== Provided data ==
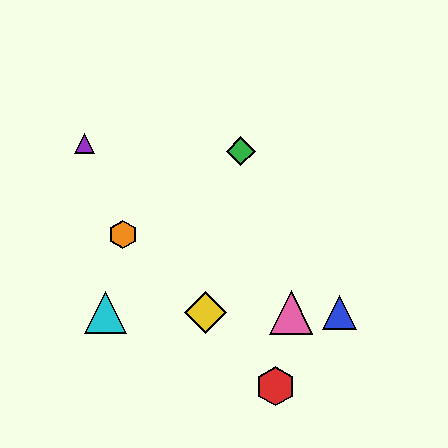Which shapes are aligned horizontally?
The blue triangle, the yellow diamond, the cyan triangle, the pink triangle are aligned horizontally.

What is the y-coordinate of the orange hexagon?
The orange hexagon is at y≈234.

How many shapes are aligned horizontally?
4 shapes (the blue triangle, the yellow diamond, the cyan triangle, the pink triangle) are aligned horizontally.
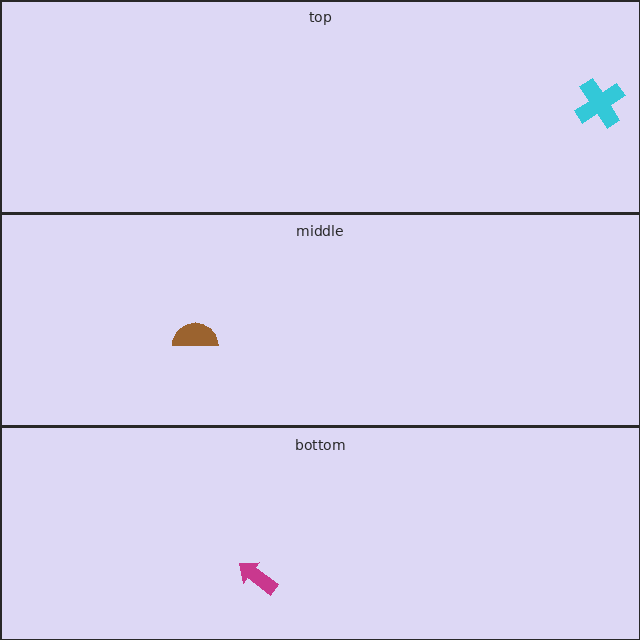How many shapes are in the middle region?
1.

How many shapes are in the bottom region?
1.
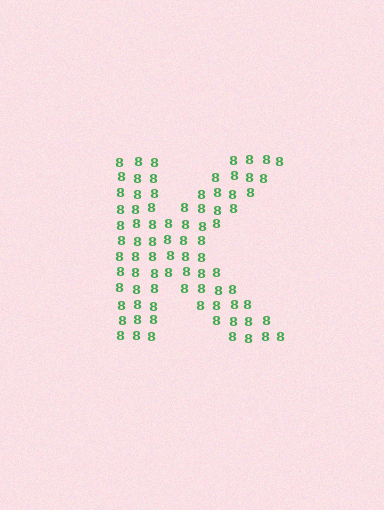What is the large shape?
The large shape is the letter K.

== Stated problem ==
Quote the preceding records in their entirety, excluding every picture.

== Answer to the task ==
Which shapes are aligned horizontally?
The blue triangle, the yellow diamond, the cyan triangle, the pink triangle are aligned horizontally.

What is the y-coordinate of the orange hexagon?
The orange hexagon is at y≈234.

How many shapes are aligned horizontally?
4 shapes (the blue triangle, the yellow diamond, the cyan triangle, the pink triangle) are aligned horizontally.
How many shapes are in the middle region?
1.

How many shapes are in the bottom region?
1.
What is the large shape?
The large shape is the letter K.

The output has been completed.